*WHAT TO PRODUCE:* Would you return every entry below without a single difference?

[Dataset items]
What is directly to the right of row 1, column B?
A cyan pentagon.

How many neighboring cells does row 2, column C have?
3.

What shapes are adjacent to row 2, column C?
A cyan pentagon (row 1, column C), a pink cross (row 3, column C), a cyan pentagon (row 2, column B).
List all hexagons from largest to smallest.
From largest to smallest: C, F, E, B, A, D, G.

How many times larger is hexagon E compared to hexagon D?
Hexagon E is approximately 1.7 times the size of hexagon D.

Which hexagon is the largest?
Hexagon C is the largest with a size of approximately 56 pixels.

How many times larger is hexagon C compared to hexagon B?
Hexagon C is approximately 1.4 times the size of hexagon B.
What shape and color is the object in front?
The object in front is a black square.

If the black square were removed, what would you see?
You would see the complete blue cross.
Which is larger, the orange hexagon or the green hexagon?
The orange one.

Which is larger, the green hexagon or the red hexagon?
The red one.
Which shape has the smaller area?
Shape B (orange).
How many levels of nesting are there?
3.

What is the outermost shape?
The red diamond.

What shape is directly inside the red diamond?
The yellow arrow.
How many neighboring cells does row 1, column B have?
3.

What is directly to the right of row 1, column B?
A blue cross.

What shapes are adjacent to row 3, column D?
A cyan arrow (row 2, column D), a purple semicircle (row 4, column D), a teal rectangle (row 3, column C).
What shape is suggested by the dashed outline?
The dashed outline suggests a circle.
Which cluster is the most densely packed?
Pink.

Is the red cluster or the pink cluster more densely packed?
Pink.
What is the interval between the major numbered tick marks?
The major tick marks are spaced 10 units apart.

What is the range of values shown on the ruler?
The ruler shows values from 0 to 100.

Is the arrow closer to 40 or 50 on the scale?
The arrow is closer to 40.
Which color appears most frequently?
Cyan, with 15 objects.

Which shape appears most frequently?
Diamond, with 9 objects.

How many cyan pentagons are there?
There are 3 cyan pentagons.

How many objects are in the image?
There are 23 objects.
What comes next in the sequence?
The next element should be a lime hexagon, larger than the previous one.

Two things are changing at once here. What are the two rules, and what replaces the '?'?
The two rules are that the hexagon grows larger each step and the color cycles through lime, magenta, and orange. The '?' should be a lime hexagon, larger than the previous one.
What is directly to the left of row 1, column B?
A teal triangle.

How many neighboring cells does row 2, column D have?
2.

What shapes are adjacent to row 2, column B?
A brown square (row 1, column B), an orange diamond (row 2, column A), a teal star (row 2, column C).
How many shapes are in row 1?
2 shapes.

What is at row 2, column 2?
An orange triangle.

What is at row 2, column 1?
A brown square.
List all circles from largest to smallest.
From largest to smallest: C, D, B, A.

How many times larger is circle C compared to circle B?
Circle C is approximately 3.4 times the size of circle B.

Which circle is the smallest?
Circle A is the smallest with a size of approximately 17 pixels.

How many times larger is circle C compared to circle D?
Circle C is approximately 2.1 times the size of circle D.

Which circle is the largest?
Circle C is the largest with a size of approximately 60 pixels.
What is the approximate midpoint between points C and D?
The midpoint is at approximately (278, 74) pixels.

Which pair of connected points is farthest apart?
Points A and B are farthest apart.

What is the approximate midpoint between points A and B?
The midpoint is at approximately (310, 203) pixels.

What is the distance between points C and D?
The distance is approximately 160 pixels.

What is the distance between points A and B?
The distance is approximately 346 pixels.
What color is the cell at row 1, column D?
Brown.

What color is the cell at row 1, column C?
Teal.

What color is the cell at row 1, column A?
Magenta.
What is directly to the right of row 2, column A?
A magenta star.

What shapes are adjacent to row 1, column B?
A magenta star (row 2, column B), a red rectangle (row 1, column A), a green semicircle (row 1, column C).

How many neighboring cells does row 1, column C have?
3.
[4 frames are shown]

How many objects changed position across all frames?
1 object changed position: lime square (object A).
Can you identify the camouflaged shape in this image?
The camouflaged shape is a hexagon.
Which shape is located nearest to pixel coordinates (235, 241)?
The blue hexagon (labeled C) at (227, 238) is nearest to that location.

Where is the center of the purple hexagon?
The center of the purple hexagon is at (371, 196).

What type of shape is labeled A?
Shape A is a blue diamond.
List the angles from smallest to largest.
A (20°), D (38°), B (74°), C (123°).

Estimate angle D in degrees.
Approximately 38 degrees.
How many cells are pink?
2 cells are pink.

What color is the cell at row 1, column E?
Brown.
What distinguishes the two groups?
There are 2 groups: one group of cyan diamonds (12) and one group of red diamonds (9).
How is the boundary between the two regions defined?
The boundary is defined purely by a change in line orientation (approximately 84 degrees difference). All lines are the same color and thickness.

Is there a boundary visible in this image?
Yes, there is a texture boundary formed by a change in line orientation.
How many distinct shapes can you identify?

*TASK OUTPUT:*
What is directly to the right of row 1, column B?
A cyan pentagon.

How many neighboring cells does row 2, column C have?
3.

What shapes are adjacent to row 2, column C?
A cyan pentagon (row 1, column C), a pink cross (row 3, column C), a cyan pentagon (row 2, column B).
List all hexagons from largest to smallest.
From largest to smallest: C, F, E, B, A, D, G.

How many times larger is hexagon E compared to hexagon D?
Hexagon E is approximately 1.7 times the size of hexagon D.

Which hexagon is the largest?
Hexagon C is the largest with a size of approximately 56 pixels.

How many times larger is hexagon C compared to hexagon B?
Hexagon C is approximately 1.4 times the size of hexagon B.
What shape and color is the object in front?
The object in front is a black square.

If the black square were removed, what would you see?
You would see the complete blue cross.
Which is larger, the orange hexagon or the green hexagon?
The orange one.

Which is larger, the green hexagon or the red hexagon?
The red one.
Which shape has the smaller area?
Shape B (orange).
How many levels of nesting are there?
3.

What is the outermost shape?
The red diamond.

What shape is directly inside the red diamond?
The yellow arrow.
How many neighboring cells does row 1, column B have?
3.

What is directly to the right of row 1, column B?
A blue cross.

What shapes are adjacent to row 3, column D?
A cyan arrow (row 2, column D), a purple semicircle (row 4, column D), a teal rectangle (row 3, column C).
What shape is suggested by the dashed outline?
The dashed outline suggests a circle.
Which cluster is the most densely packed?
Pink.

Is the red cluster or the pink cluster more densely packed?
Pink.
What is the interval between the major numbered tick marks?
The major tick marks are spaced 10 units apart.

What is the range of values shown on the ruler?
The ruler shows values from 0 to 100.

Is the arrow closer to 40 or 50 on the scale?
The arrow is closer to 40.
Which color appears most frequently?
Cyan, with 15 objects.

Which shape appears most frequently?
Diamond, with 9 objects.

How many cyan pentagons are there?
There are 3 cyan pentagons.

How many objects are in the image?
There are 23 objects.
What comes next in the sequence?
The next element should be a lime hexagon, larger than the previous one.

Two things are changing at once here. What are the two rules, and what replaces the '?'?
The two rules are that the hexagon grows larger each step and the color cycles through lime, magenta, and orange. The '?' should be a lime hexagon, larger than the previous one.
What is directly to the left of row 1, column B?
A teal triangle.

How many neighboring cells does row 2, column D have?
2.

What shapes are adjacent to row 2, column B?
A brown square (row 1, column B), an orange diamond (row 2, column A), a teal star (row 2, column C).
How many shapes are in row 1?
2 shapes.

What is at row 2, column 2?
An orange triangle.

What is at row 2, column 1?
A brown square.
List all circles from largest to smallest.
From largest to smallest: C, D, B, A.

How many times larger is circle C compared to circle B?
Circle C is approximately 3.4 times the size of circle B.

Which circle is the smallest?
Circle A is the smallest with a size of approximately 17 pixels.

How many times larger is circle C compared to circle D?
Circle C is approximately 2.1 times the size of circle D.

Which circle is the largest?
Circle C is the largest with a size of approximately 60 pixels.
What is the approximate midpoint between points C and D?
The midpoint is at approximately (278, 74) pixels.

Which pair of connected points is farthest apart?
Points A and B are farthest apart.

What is the approximate midpoint between points A and B?
The midpoint is at approximately (310, 203) pixels.

What is the distance between points C and D?
The distance is approximately 160 pixels.

What is the distance between points A and B?
The distance is approximately 346 pixels.
What color is the cell at row 1, column D?
Brown.

What color is the cell at row 1, column C?
Teal.

What color is the cell at row 1, column A?
Magenta.
What is directly to the right of row 2, column A?
A magenta star.

What shapes are adjacent to row 1, column B?
A magenta star (row 2, column B), a red rectangle (row 1, column A), a green semicircle (row 1, column C).

How many neighboring cells does row 1, column C have?
3.
[4 frames are shown]

How many objects changed position across all frames?
1 object changed position: lime square (object A).
Can you identify the camouflaged shape in this image?
The camouflaged shape is a hexagon.
Which shape is located nearest to pixel coordinates (235, 241)?
The blue hexagon (labeled C) at (227, 238) is nearest to that location.

Where is the center of the purple hexagon?
The center of the purple hexagon is at (371, 196).

What type of shape is labeled A?
Shape A is a blue diamond.
List the angles from smallest to largest.
A (20°), D (38°), B (74°), C (123°).

Estimate angle D in degrees.
Approximately 38 degrees.
How many cells are pink?
2 cells are pink.

What color is the cell at row 1, column E?
Brown.
What distinguishes the two groups?
There are 2 groups: one group of cyan diamonds (12) and one group of red diamonds (9).
How is the boundary between the two regions defined?
The boundary is defined purely by a change in line orientation (approximately 84 degrees difference). All lines are the same color and thickness.

Is there a boundary visible in this image?
Yes, there is a texture boundary formed by a change in line orientation.
How many distinct shapes can you identify?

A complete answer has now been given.